Task statement: Omit the pictures, please, and give each record below again exactly.

— Start Data shown —

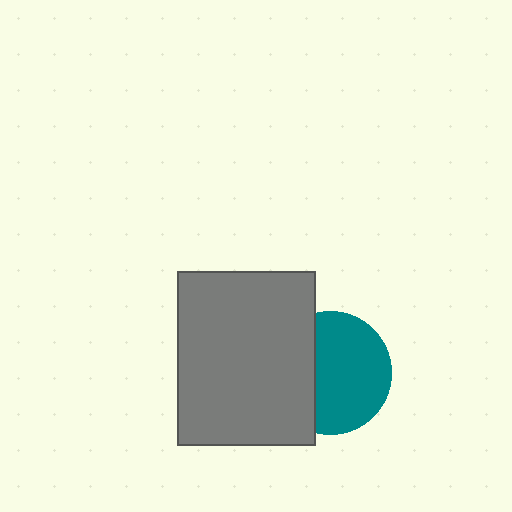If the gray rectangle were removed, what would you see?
You would see the complete teal circle.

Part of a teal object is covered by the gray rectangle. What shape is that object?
It is a circle.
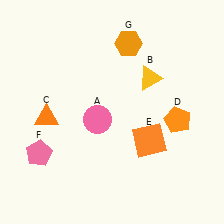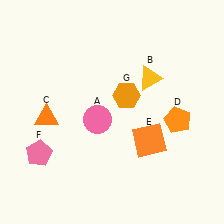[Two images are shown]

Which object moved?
The orange hexagon (G) moved down.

— End Data shown —

Final answer:
If the gray rectangle were removed, what would you see?
You would see the complete teal circle.

Part of a teal object is covered by the gray rectangle. What shape is that object?
It is a circle.
[Two images are shown]

Which object moved?
The orange hexagon (G) moved down.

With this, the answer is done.